▶ **WORK REQUIRED**
Print, exactly as given, each line of the data from the line containing "What is the rule" up to and including its last line.

** BEGIN GIVEN DATA **

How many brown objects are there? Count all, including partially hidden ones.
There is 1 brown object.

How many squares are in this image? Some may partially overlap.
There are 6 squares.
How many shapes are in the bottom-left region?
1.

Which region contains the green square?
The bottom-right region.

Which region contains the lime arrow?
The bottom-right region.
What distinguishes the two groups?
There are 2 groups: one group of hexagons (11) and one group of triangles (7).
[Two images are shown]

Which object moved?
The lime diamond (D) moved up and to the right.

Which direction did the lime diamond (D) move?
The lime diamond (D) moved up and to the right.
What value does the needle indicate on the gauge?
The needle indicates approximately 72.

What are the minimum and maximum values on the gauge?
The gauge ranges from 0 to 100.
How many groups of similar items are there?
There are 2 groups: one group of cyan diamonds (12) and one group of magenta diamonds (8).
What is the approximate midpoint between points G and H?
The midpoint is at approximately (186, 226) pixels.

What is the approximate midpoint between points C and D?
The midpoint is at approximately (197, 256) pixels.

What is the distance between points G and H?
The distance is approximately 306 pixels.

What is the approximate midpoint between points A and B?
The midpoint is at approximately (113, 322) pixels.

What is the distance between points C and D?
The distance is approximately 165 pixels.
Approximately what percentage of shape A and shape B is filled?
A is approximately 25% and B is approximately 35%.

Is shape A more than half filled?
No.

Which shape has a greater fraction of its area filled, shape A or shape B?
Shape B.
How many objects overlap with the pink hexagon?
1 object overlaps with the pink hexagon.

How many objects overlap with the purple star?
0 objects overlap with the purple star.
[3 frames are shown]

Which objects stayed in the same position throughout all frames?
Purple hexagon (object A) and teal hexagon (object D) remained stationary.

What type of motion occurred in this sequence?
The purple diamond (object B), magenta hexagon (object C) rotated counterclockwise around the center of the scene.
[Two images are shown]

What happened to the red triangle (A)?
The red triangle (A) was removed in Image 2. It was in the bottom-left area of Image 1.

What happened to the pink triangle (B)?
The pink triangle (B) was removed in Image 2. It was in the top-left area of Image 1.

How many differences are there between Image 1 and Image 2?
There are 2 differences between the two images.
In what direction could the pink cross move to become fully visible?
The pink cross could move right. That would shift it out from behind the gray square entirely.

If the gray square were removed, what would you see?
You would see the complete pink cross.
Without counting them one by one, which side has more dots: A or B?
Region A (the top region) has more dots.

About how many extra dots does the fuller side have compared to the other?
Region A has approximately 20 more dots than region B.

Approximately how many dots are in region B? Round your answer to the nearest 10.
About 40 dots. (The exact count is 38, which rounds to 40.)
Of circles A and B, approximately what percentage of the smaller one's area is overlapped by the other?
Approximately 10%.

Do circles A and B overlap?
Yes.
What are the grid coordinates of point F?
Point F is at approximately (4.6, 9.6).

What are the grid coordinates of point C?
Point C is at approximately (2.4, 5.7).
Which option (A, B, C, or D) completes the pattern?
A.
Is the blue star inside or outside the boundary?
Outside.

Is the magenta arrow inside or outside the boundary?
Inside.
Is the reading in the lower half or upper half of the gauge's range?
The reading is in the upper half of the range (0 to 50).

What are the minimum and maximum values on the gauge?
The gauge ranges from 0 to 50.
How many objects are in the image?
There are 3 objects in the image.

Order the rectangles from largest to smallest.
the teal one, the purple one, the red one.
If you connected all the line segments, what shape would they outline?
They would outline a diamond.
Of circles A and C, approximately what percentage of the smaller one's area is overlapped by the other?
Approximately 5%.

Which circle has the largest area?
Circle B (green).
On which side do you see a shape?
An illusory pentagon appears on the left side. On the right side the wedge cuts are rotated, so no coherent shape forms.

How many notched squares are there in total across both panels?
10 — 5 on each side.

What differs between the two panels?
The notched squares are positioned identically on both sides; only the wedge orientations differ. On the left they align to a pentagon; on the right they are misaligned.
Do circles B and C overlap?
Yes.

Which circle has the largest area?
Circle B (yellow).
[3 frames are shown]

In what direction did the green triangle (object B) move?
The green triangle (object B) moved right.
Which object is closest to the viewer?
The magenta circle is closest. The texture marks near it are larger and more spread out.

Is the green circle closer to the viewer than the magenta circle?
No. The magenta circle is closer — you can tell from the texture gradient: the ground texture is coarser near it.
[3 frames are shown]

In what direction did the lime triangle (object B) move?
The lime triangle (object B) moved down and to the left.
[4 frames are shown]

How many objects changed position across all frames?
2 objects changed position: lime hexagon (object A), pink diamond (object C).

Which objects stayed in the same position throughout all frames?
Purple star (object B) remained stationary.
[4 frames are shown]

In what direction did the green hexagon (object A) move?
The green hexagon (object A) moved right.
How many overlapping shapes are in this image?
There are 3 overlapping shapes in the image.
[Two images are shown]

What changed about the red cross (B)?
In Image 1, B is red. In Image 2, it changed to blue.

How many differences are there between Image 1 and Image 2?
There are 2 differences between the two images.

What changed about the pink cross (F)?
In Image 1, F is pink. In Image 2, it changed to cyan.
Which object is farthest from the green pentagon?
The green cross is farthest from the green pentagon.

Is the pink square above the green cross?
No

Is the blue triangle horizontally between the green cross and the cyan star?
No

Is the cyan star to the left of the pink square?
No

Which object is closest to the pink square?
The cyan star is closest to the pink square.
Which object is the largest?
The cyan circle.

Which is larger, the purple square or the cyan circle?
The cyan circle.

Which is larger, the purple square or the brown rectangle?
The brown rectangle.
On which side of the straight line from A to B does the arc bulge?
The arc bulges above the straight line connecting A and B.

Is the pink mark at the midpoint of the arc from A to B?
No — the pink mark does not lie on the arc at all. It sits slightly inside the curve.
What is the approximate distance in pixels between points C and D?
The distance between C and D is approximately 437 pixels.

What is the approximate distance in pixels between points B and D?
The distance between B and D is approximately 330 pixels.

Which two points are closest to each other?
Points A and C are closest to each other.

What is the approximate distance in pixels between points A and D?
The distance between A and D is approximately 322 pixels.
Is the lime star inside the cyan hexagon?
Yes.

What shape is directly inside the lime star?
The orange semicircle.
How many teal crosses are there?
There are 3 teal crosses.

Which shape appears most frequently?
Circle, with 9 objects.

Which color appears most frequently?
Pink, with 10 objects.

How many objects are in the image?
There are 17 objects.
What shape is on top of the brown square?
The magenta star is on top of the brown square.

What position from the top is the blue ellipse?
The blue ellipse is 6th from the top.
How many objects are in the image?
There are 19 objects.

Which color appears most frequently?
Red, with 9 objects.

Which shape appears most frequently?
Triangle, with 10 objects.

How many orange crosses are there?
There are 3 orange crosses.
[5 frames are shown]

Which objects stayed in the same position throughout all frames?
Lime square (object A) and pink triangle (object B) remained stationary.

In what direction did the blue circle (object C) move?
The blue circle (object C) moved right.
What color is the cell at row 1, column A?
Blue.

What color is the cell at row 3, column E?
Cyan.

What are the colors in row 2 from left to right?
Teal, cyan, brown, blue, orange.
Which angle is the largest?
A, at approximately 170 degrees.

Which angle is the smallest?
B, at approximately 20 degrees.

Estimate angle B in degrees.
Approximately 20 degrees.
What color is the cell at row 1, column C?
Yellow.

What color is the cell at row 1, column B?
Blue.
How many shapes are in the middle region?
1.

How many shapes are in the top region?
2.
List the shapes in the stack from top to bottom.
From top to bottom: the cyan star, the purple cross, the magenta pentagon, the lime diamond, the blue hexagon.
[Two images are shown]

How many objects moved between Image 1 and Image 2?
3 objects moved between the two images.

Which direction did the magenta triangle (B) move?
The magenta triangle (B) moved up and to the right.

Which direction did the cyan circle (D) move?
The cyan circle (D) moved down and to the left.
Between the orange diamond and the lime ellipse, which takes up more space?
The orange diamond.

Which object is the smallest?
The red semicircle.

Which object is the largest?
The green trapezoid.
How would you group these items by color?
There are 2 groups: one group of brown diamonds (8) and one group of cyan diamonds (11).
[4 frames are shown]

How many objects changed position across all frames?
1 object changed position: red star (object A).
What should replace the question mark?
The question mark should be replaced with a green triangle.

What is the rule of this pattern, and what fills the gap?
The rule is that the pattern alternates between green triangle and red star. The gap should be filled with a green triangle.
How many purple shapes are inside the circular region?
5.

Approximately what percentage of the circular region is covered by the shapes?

** END GIVEN DATA **

▶ **WRITTEN SOLUTION**
What is the rule of this pattern, and what fills the gap?
The rule is that the pattern alternates between green triangle and red star. The gap should be filled with a green triangle.
How many purple shapes are inside the circular region?
5.

Approximately what percentage of the circular region is covered by the shapes?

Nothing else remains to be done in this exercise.